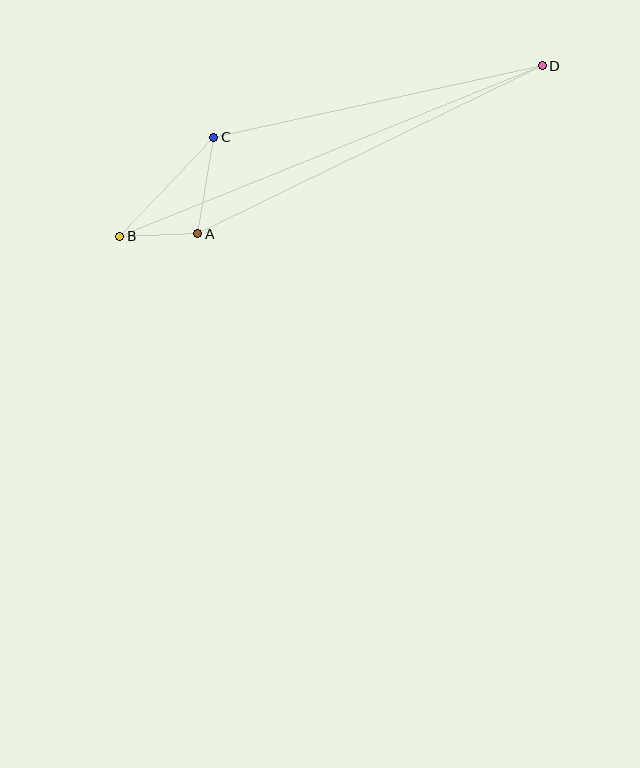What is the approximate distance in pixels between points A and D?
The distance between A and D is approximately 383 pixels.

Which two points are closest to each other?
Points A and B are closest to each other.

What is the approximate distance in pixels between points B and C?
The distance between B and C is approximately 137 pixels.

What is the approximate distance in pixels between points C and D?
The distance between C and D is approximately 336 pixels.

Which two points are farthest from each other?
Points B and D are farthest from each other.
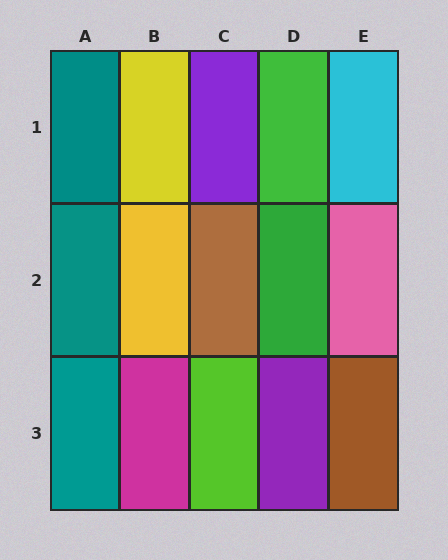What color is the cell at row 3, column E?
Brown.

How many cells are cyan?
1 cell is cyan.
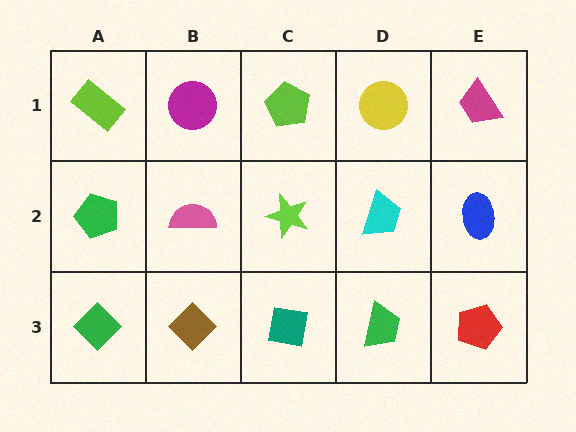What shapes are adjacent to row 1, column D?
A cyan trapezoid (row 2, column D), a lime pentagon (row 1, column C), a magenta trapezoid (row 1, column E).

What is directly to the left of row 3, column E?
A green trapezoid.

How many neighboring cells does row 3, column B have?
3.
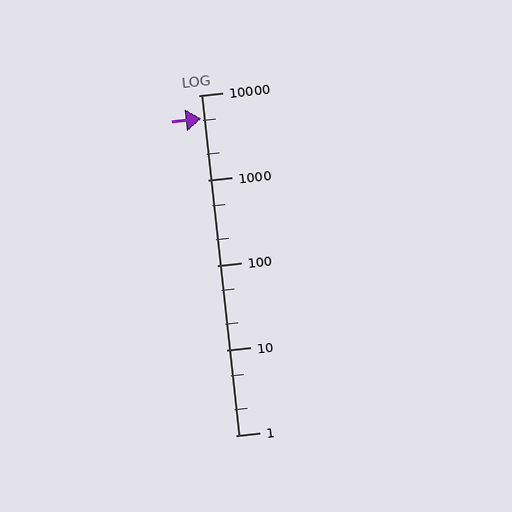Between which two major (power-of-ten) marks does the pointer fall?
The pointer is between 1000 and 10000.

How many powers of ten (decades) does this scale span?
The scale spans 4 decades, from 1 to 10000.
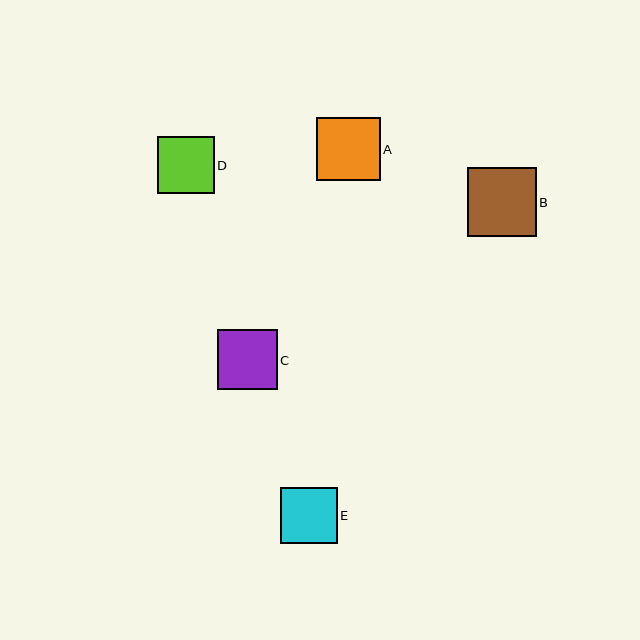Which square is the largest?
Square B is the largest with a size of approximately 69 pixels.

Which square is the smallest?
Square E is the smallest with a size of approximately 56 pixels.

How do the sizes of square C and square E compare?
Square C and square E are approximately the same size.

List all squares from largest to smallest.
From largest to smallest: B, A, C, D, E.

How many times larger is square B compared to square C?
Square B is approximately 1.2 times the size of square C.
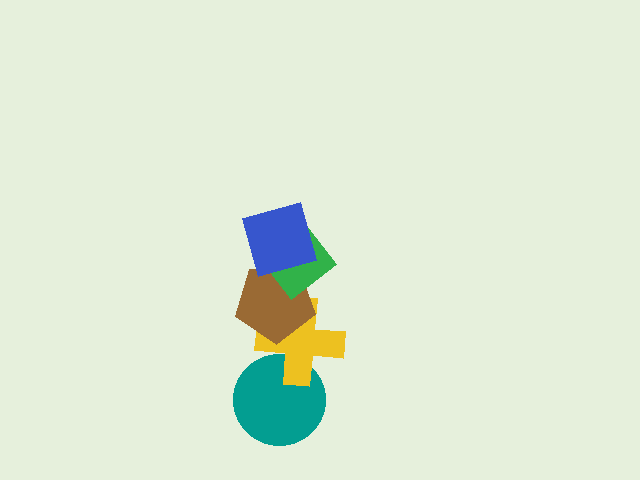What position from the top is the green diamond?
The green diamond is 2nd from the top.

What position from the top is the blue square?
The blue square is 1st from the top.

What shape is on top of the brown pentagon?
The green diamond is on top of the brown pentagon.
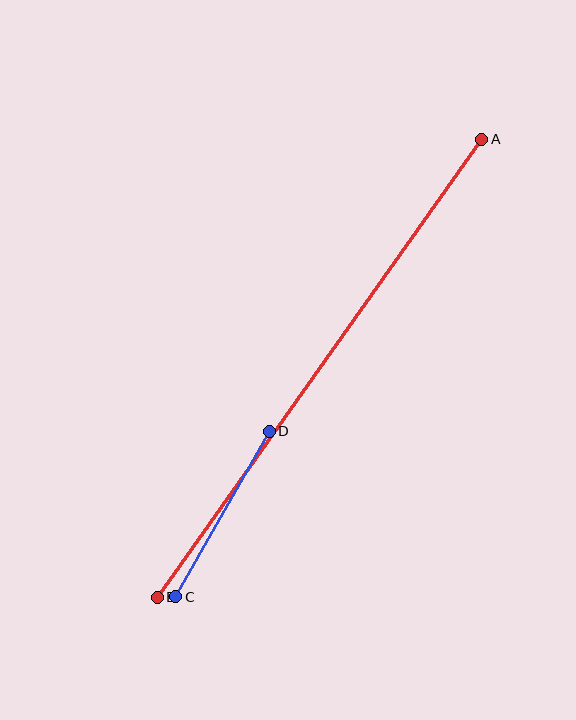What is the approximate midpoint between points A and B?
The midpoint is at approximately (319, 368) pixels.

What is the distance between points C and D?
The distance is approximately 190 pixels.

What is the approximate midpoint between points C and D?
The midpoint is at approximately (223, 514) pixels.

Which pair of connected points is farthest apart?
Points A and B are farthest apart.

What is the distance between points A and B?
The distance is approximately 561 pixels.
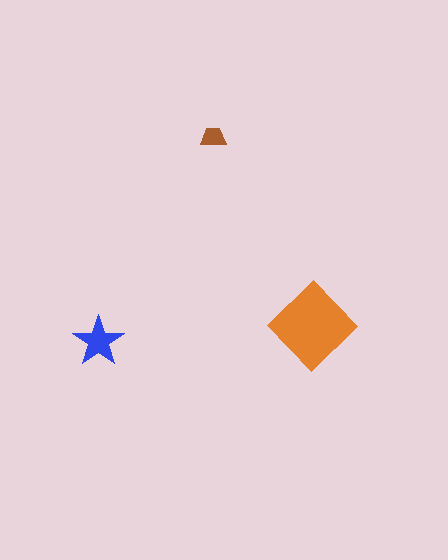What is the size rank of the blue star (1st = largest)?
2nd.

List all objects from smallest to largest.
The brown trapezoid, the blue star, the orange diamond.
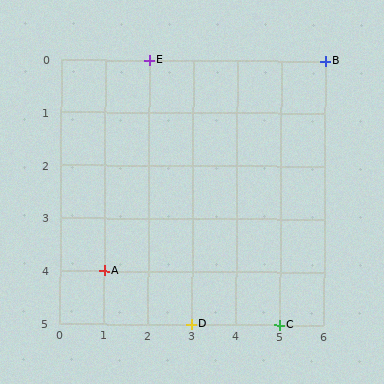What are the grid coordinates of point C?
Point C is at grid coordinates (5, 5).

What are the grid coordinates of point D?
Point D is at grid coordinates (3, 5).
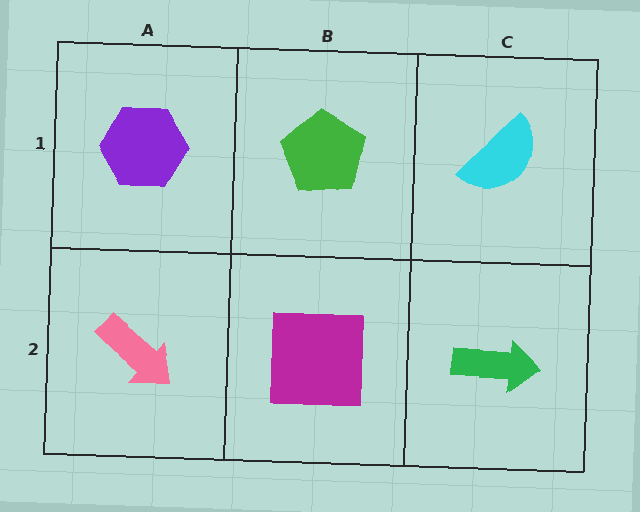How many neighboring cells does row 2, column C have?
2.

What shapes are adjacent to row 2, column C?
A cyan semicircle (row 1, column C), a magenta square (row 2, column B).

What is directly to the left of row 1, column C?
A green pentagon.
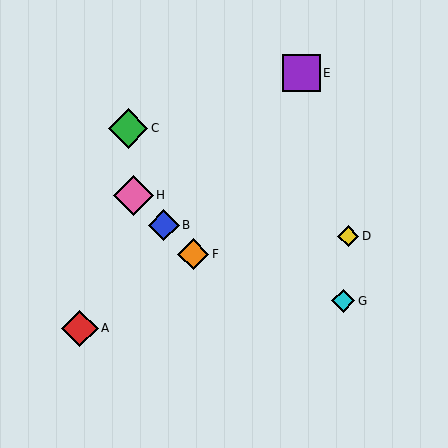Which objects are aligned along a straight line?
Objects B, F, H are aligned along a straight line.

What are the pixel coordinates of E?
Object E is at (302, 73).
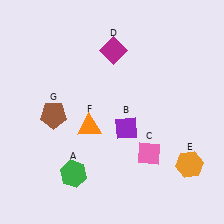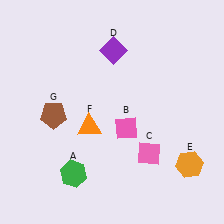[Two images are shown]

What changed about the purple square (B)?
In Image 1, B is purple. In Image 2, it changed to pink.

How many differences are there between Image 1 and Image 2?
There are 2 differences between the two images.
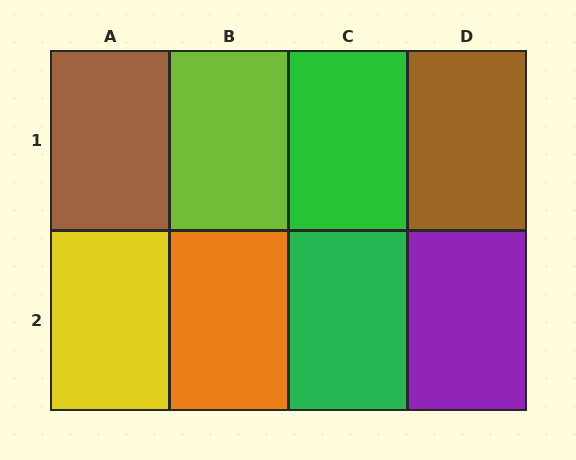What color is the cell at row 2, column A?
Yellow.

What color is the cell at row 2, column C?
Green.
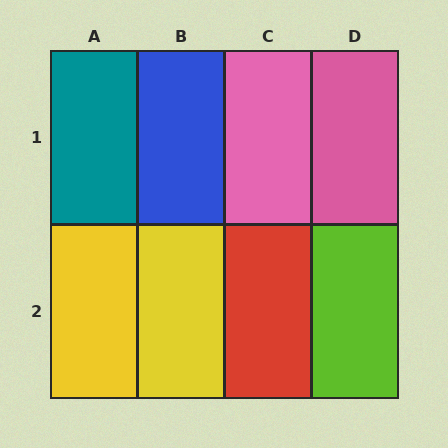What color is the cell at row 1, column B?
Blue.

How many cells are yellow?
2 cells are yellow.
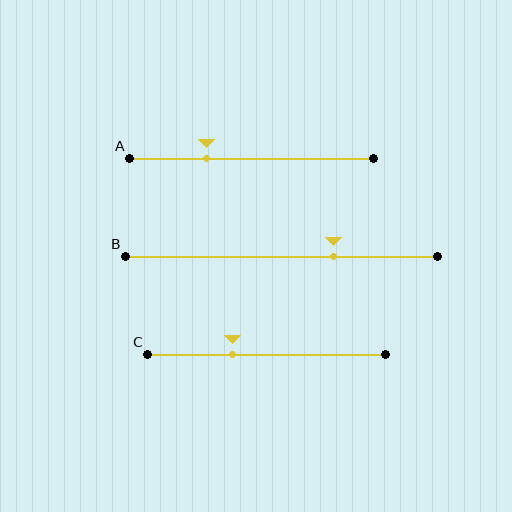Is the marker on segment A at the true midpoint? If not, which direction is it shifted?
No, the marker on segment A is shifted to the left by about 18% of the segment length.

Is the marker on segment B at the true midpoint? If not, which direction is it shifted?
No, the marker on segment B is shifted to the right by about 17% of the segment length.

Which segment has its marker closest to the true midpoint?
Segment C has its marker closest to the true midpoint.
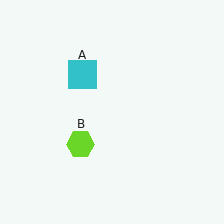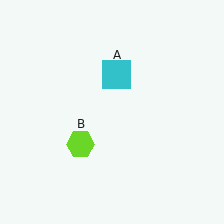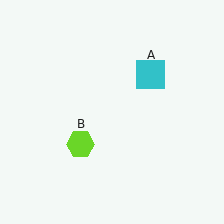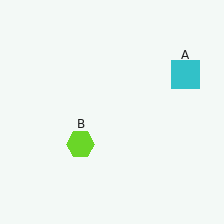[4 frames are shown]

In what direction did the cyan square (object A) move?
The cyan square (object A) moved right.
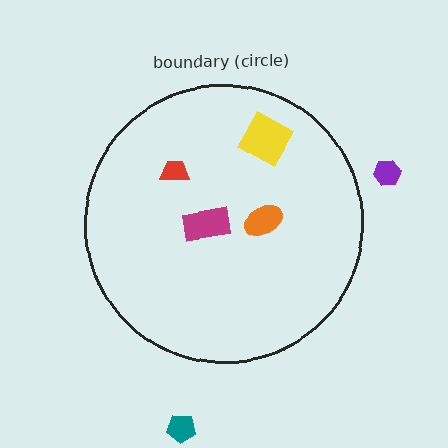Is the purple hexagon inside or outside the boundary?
____
# [Task directions]
Copy nothing but the lines above from the one with "What is the distance between points A and B?" to the one with "[4 frames are shown]", inclusive, word for word. Leave every picture out.

# [Your response]
What is the distance between points A and B?
The distance is approximately 561 pixels.
What is the size rank of the blue star (1st = largest)?
2nd.

List all objects from smallest to largest.
The brown trapezoid, the blue star, the orange diamond.
What are the grid coordinates of point C?
Point C is at grid coordinates (5, 5).

What are the grid coordinates of point D?
Point D is at grid coordinates (3, 5).
How many neighboring cells does row 2, column C have?
2.

What shapes are adjacent to row 2, column C?
A cyan semicircle (row 1, column C), a magenta square (row 2, column B).

What is directly to the left of row 1, column C?
A green pentagon.
Which objects are aligned along a straight line?
Objects B, F, H are aligned along a straight line.

What are the pixel coordinates of E?
Object E is at (302, 73).
[Two images are shown]

What changed about the purple square (B)?
In Image 1, B is purple. In Image 2, it changed to pink.

How many differences are there between Image 1 and Image 2?
There are 2 differences between the two images.
What color is the cell at row 2, column A?
Yellow.

What color is the cell at row 2, column C?
Green.
What color is the cell at row 1, column B?
Blue.

How many cells are yellow?
2 cells are yellow.
Is the marker on segment A at the true midpoint? If not, which direction is it shifted?
No, the marker on segment A is shifted to the left by about 18% of the segment length.

Is the marker on segment B at the true midpoint? If not, which direction is it shifted?
No, the marker on segment B is shifted to the right by about 17% of the segment length.

Which segment has its marker closest to the true midpoint?
Segment C has its marker closest to the true midpoint.
[4 frames are shown]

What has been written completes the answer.